* [Stated exercise]
Omit images. Retype all entries verbatim.

* [Simple shape dataset records]
········

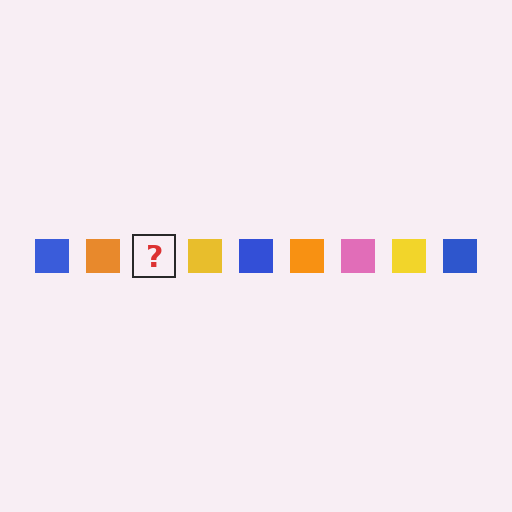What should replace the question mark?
The question mark should be replaced with a pink square.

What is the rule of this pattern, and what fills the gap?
The rule is that the pattern cycles through blue, orange, pink, yellow squares. The gap should be filled with a pink square.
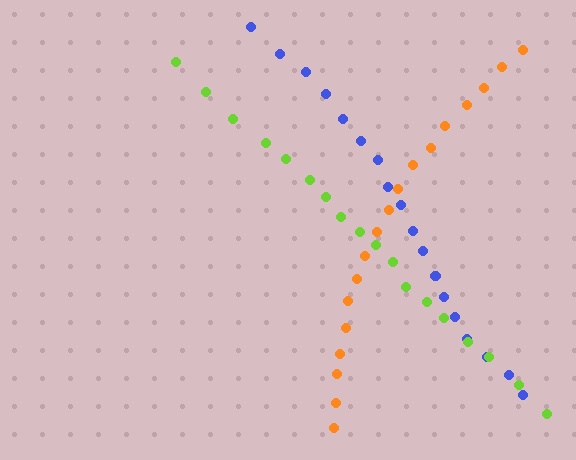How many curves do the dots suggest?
There are 3 distinct paths.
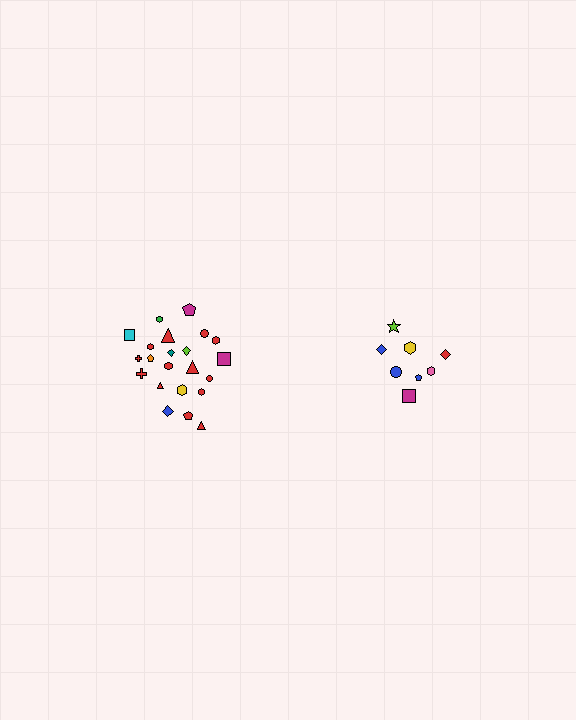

········

* [Answer to the task]
What should replace the question mark?
The question mark should be replaced with a pink square.

What is the rule of this pattern, and what fills the gap?
The rule is that the pattern cycles through blue, orange, pink, yellow squares. The gap should be filled with a pink square.
How many curves do the dots suggest?
There are 3 distinct paths.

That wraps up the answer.